§ **SUPPLIED MATERIAL**:
## begin

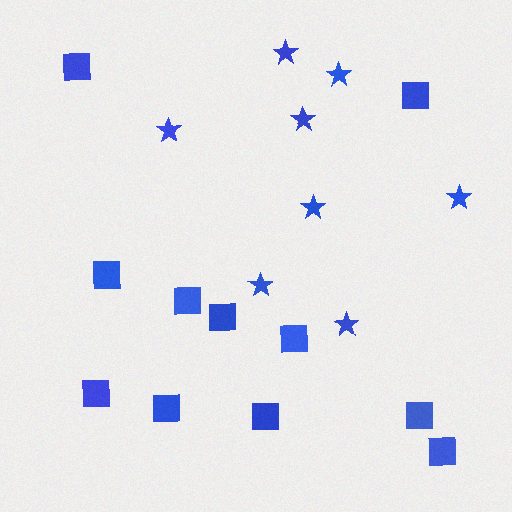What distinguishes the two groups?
There are 2 groups: one group of stars (8) and one group of squares (11).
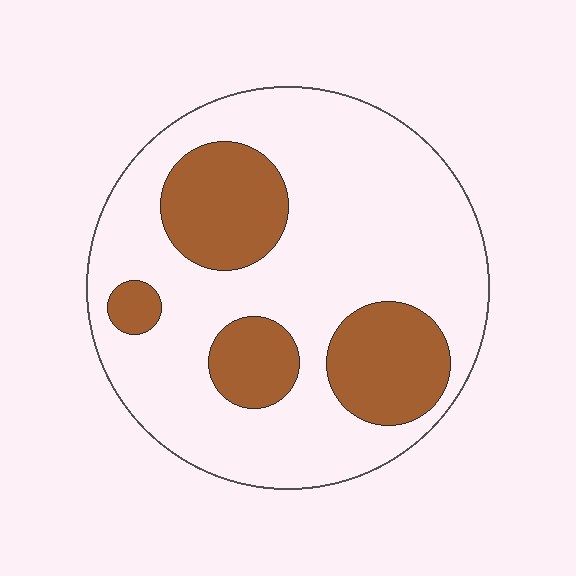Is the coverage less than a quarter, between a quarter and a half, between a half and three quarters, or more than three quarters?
Between a quarter and a half.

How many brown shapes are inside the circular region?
4.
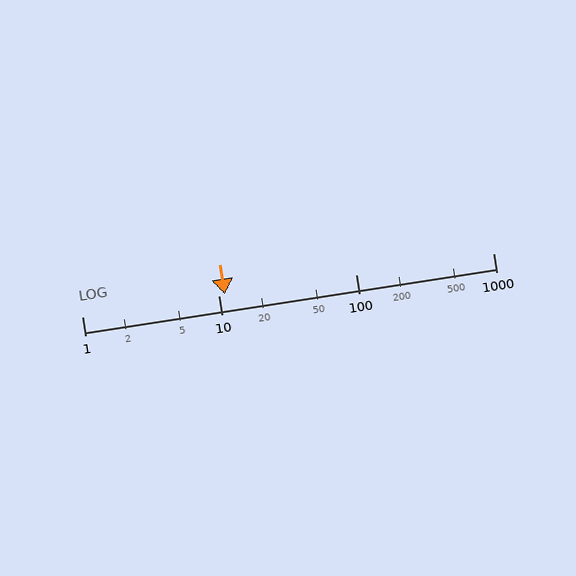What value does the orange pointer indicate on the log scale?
The pointer indicates approximately 11.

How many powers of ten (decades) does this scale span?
The scale spans 3 decades, from 1 to 1000.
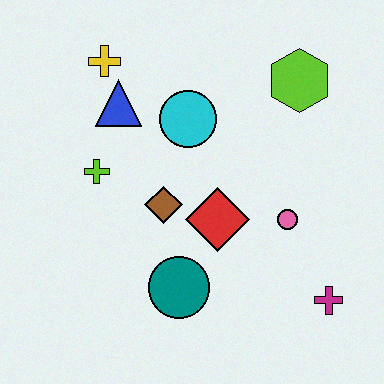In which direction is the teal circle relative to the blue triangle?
The teal circle is below the blue triangle.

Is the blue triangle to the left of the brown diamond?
Yes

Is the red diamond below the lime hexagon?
Yes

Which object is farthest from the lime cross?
The magenta cross is farthest from the lime cross.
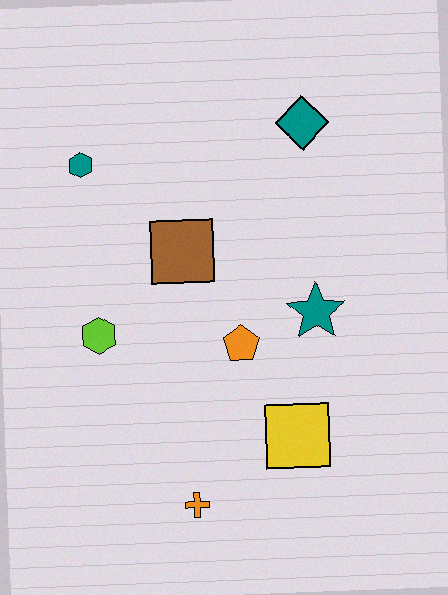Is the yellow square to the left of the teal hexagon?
No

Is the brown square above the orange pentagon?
Yes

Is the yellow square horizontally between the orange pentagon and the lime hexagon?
No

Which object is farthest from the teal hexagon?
The orange cross is farthest from the teal hexagon.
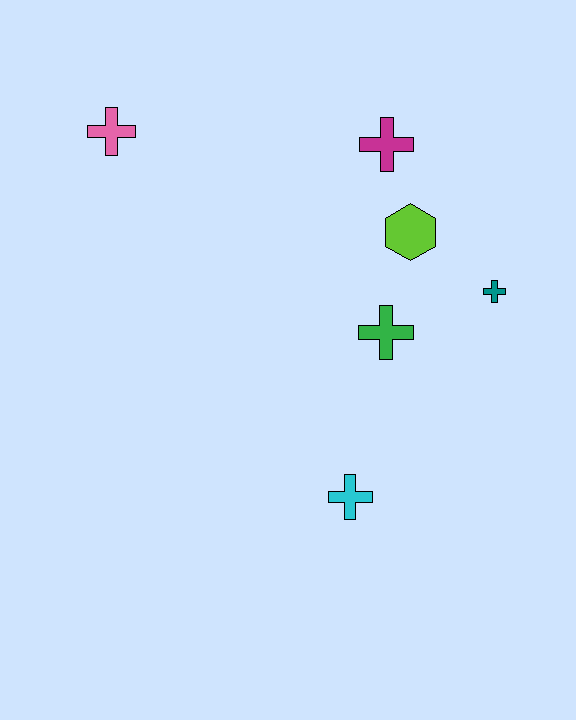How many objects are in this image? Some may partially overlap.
There are 6 objects.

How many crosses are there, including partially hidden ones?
There are 5 crosses.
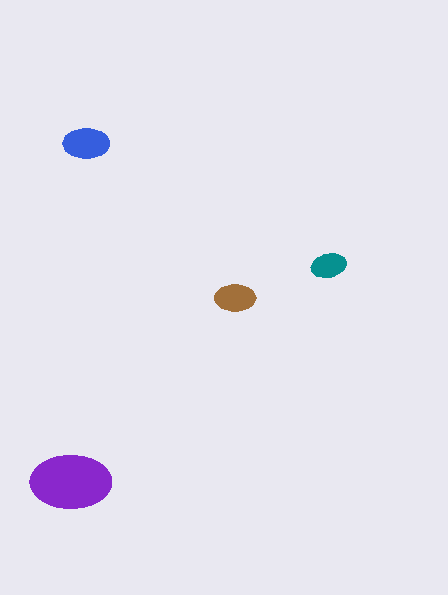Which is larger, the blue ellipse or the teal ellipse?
The blue one.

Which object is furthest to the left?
The purple ellipse is leftmost.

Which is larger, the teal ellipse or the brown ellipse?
The brown one.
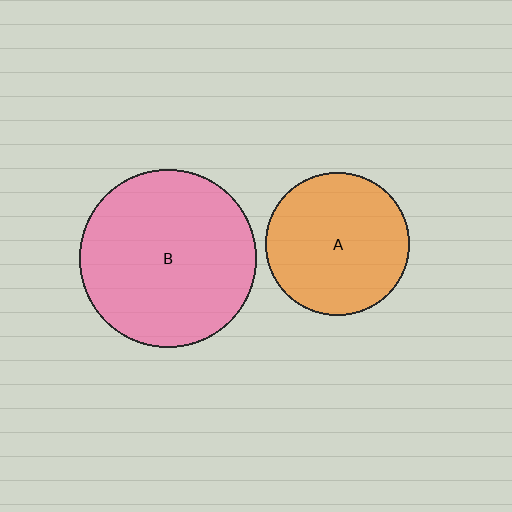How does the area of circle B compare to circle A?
Approximately 1.5 times.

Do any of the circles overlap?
No, none of the circles overlap.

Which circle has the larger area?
Circle B (pink).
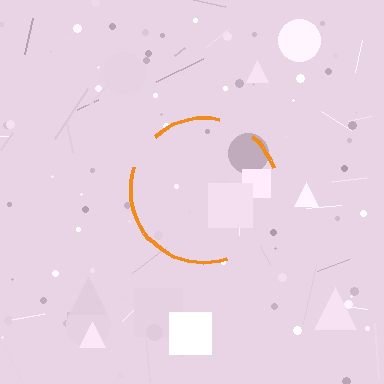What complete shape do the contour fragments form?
The contour fragments form a circle.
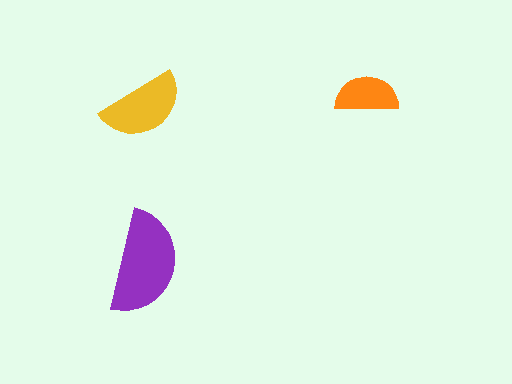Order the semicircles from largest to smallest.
the purple one, the yellow one, the orange one.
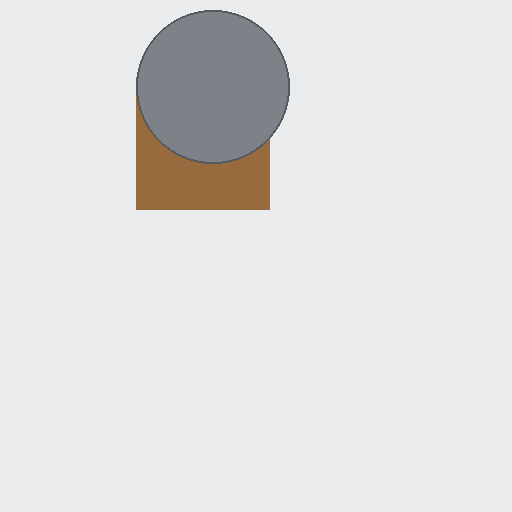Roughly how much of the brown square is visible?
A small part of it is visible (roughly 44%).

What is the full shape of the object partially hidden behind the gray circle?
The partially hidden object is a brown square.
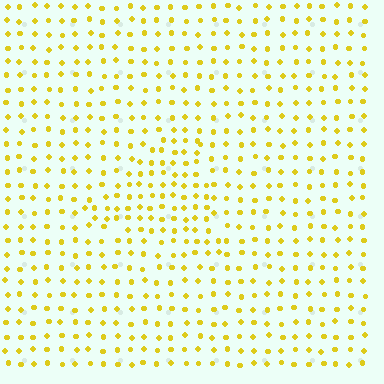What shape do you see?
I see a triangle.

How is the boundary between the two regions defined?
The boundary is defined by a change in element density (approximately 1.5x ratio). All elements are the same color, size, and shape.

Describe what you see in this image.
The image contains small yellow elements arranged at two different densities. A triangle-shaped region is visible where the elements are more densely packed than the surrounding area.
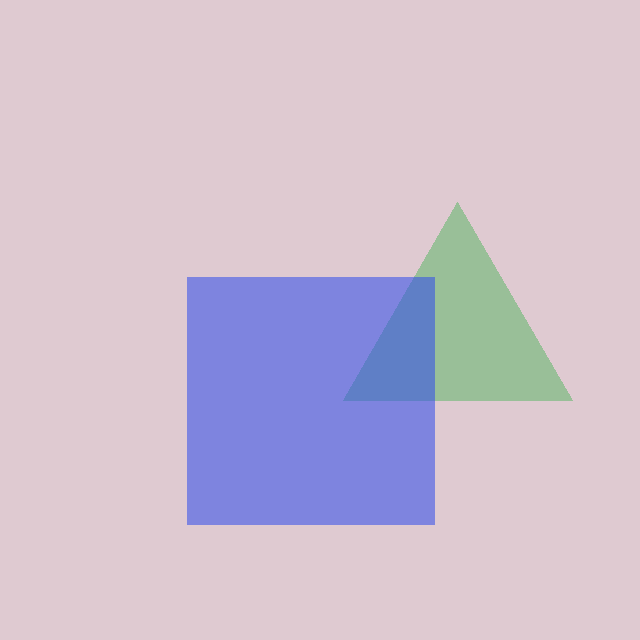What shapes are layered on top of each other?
The layered shapes are: a green triangle, a blue square.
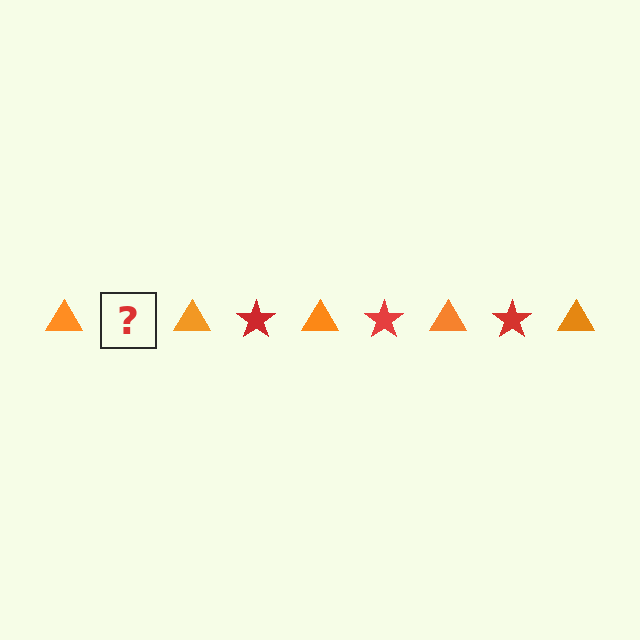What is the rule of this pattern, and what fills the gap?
The rule is that the pattern alternates between orange triangle and red star. The gap should be filled with a red star.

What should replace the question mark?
The question mark should be replaced with a red star.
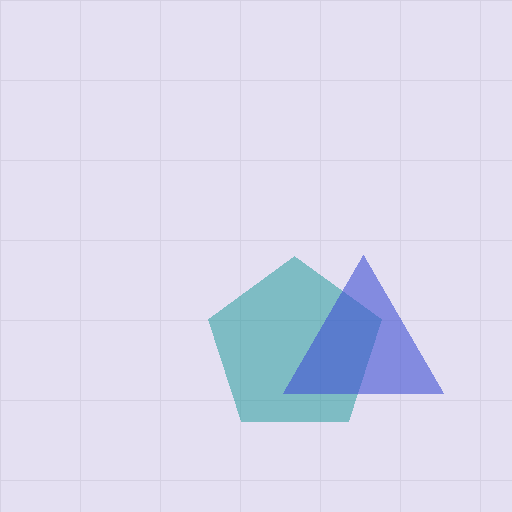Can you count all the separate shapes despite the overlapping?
Yes, there are 2 separate shapes.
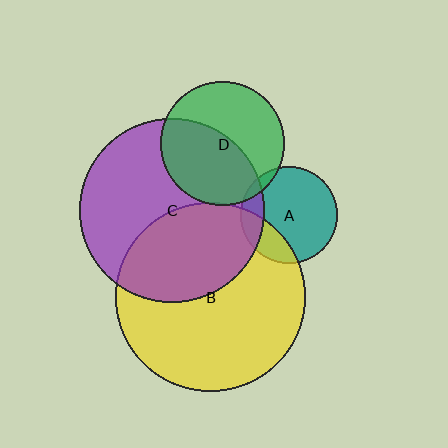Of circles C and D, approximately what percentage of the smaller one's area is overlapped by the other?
Approximately 50%.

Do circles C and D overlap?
Yes.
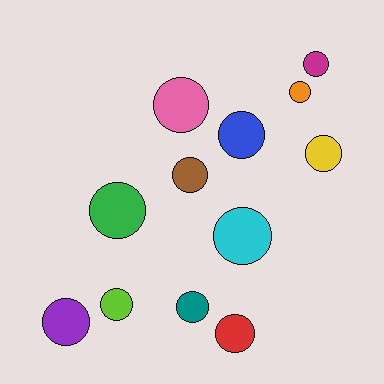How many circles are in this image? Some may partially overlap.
There are 12 circles.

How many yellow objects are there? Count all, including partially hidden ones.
There is 1 yellow object.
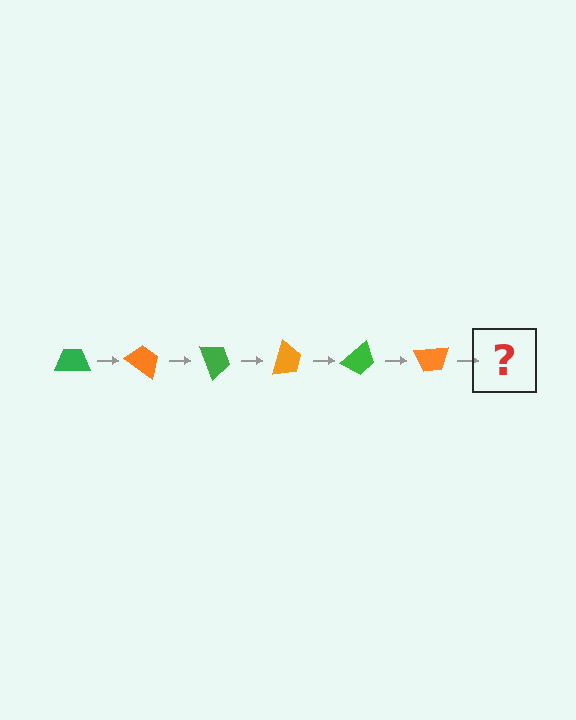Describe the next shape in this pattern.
It should be a green trapezoid, rotated 210 degrees clockwise from the start.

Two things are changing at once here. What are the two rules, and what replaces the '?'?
The two rules are that it rotates 35 degrees clockwise each step and the color cycles through green and orange. The '?' should be a green trapezoid, rotated 210 degrees clockwise from the start.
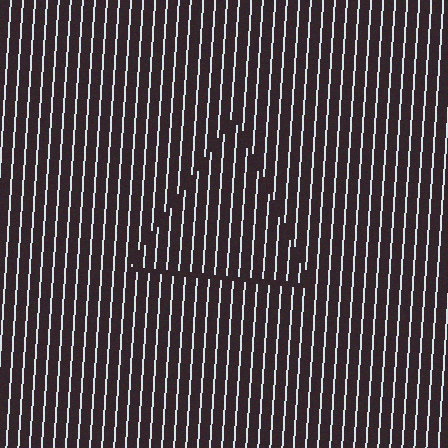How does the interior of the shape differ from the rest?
The interior of the shape contains the same grating, shifted by half a period — the contour is defined by the phase discontinuity where line-ends from the inner and outer gratings abut.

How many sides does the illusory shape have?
3 sides — the line-ends trace a triangle.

## end

§ **PROBLEM REQUIREMENTS**: Any pictures should be dropped; transcribe the rest of the records above exactly.

§ **EXERCISE ANSWER**:
What distinguishes the two groups?
There are 2 groups: one group of stars (8) and one group of squares (11).
Is the coverage less than a quarter, between a quarter and a half, between a half and three quarters, or more than three quarters?
Between a quarter and a half.

How many brown shapes are inside the circular region?
4.
What value does the orange pointer indicate on the log scale?
The pointer indicates approximately 11.

How many powers of ten (decades) does this scale span?
The scale spans 3 decades, from 1 to 1000.
In which direction is the teal circle relative to the blue triangle?
The teal circle is below the blue triangle.

Is the blue triangle to the left of the brown diamond?
Yes

Is the red diamond below the lime hexagon?
Yes

Which object is farthest from the lime cross?
The magenta cross is farthest from the lime cross.
Is the yellow square to the left of the teal hexagon?
No

Is the brown square above the orange pentagon?
Yes

Is the yellow square horizontally between the orange pentagon and the lime hexagon?
No

Which object is farthest from the teal hexagon?
The orange cross is farthest from the teal hexagon.
How many objects are in this image? Some may partially overlap.
There are 6 objects.

How many crosses are there, including partially hidden ones?
There are 5 crosses.
Which is larger, the blue ellipse or the teal ellipse?
The blue one.

Which object is furthest to the left?
The purple ellipse is leftmost.

Which is larger, the teal ellipse or the brown ellipse?
The brown one.
How does the area of circle B compare to circle A?
Approximately 1.5 times.

Do any of the circles overlap?
No, none of the circles overlap.

Which circle has the larger area?
Circle B (pink).
What complete shape do the contour fragments form?
The contour fragments form a circle.
Order the semicircles from largest to smallest.
the purple one, the yellow one, the orange one.
Roughly how much of the brown square is visible?
A small part of it is visible (roughly 44%).

What is the full shape of the object partially hidden behind the gray circle?
The partially hidden object is a brown square.
What shape do you see?
I see a triangle.

How is the boundary between the two regions defined?
The boundary is defined by a change in element density (approximately 1.5x ratio). All elements are the same color, size, and shape.

Describe what you see in this image.
The image contains small yellow elements arranged at two different densities. A triangle-shaped region is visible where the elements are more densely packed than the surrounding area.
What shapes are layered on top of each other?
The layered shapes are: a green triangle, a blue square.
What is the rule of this pattern, and what fills the gap?
The rule is that the pattern alternates between orange triangle and red star. The gap should be filled with a red star.

What should replace the question mark?
The question mark should be replaced with a red star.
Can you count all the separate shapes despite the overlapping?
Yes, there are 2 separate shapes.
Of circles C and D, approximately what percentage of the smaller one's area is overlapped by the other?
Approximately 50%.

Do circles C and D overlap?
Yes.
How many circles are in this image? Some may partially overlap.
There are 12 circles.

How many yellow objects are there? Count all, including partially hidden ones.
There is 1 yellow object.
Describe the next shape in this pattern.
It should be a green trapezoid, rotated 210 degrees clockwise from the start.

Two things are changing at once here. What are the two rules, and what replaces the '?'?
The two rules are that it rotates 35 degrees clockwise each step and the color cycles through green and orange. The '?' should be a green trapezoid, rotated 210 degrees clockwise from the start.
How does the interior of the shape differ from the rest?
The interior of the shape contains the same grating, shifted by half a period — the contour is defined by the phase discontinuity where line-ends from the inner and outer gratings abut.

How many sides does the illusory shape have?
3 sides — the line-ends trace a triangle.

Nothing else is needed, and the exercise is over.